start DATA FOR THIS TASK
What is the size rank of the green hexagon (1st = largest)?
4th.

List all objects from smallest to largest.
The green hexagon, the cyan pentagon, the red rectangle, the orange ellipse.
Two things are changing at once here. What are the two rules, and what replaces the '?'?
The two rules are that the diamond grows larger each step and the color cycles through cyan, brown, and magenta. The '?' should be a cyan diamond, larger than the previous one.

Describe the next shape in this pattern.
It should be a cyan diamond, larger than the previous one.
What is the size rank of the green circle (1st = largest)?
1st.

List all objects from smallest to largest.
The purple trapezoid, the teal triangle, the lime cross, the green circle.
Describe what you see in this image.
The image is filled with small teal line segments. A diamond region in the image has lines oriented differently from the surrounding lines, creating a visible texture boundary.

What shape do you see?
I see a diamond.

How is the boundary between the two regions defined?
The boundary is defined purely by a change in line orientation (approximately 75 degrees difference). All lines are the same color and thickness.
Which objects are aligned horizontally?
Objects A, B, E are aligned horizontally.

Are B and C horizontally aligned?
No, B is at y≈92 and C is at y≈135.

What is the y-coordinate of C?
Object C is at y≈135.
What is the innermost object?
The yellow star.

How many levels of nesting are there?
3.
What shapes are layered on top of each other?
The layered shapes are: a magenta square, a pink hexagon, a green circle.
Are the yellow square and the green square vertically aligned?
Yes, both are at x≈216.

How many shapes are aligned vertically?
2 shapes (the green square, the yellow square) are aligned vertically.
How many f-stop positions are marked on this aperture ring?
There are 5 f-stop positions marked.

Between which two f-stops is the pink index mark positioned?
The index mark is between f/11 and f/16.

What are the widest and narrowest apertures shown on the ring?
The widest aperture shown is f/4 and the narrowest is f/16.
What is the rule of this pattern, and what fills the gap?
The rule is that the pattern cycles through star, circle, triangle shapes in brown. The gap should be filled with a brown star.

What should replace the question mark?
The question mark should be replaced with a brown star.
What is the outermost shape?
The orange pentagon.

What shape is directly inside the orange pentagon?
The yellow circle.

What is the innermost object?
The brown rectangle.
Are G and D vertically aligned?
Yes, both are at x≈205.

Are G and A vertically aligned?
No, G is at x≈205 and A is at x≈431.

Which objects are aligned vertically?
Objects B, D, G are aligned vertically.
end DATA FOR THIS TASK
start DATA FOR THIS TASK
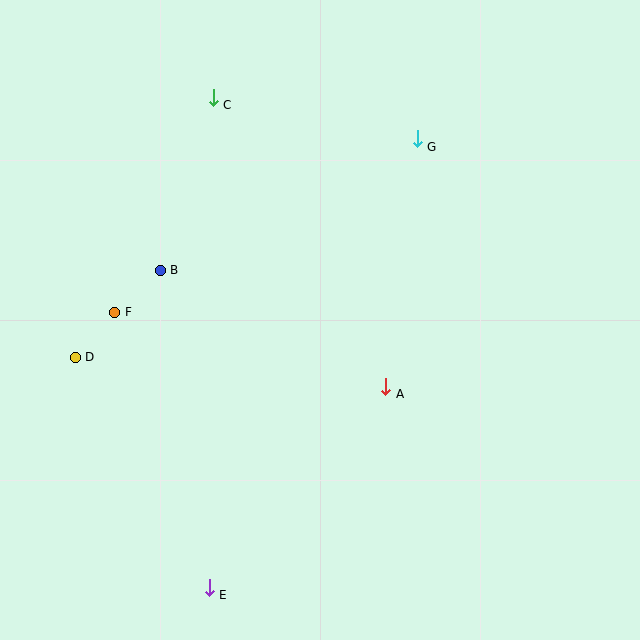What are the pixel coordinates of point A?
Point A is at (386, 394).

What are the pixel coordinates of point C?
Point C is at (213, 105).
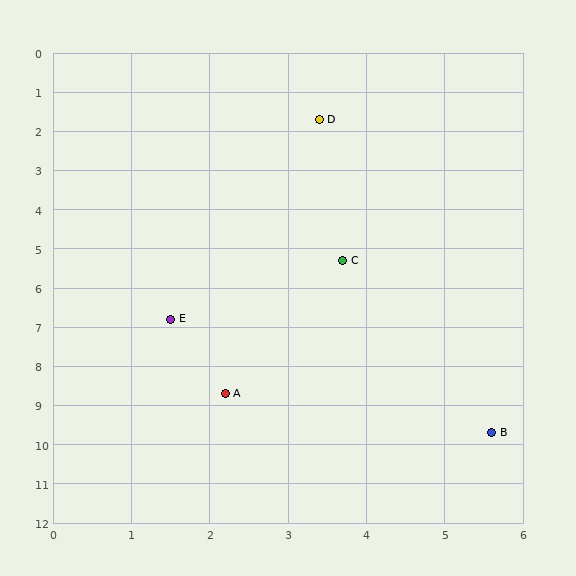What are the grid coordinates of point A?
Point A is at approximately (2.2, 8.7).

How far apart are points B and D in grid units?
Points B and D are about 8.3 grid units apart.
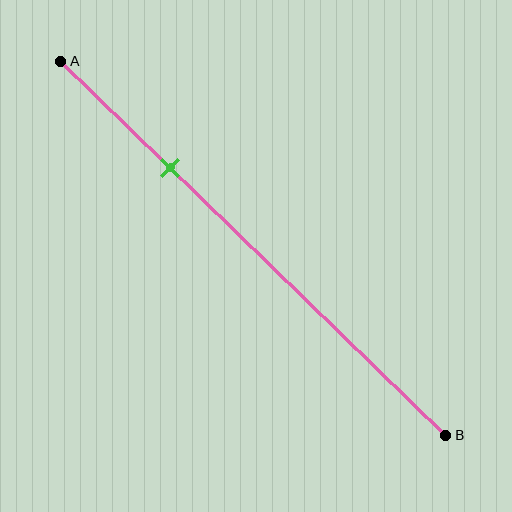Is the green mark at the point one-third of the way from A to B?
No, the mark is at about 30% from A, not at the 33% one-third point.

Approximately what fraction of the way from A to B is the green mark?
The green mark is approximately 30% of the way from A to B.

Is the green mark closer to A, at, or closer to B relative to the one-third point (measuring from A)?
end DATA FOR THIS TASK
WRITTEN EXERCISE
Drop the images and output only the lines from the one that contains "What are the grid coordinates of point A?" to the one that contains "Is the green mark closer", both included.

SOLUTION TO THIS TASK
What are the grid coordinates of point A?
Point A is at approximately (2.2, 8.7).

How far apart are points B and D in grid units?
Points B and D are about 8.3 grid units apart.
Is the green mark at the point one-third of the way from A to B?
No, the mark is at about 30% from A, not at the 33% one-third point.

Approximately what fraction of the way from A to B is the green mark?
The green mark is approximately 30% of the way from A to B.

Is the green mark closer to A, at, or closer to B relative to the one-third point (measuring from A)?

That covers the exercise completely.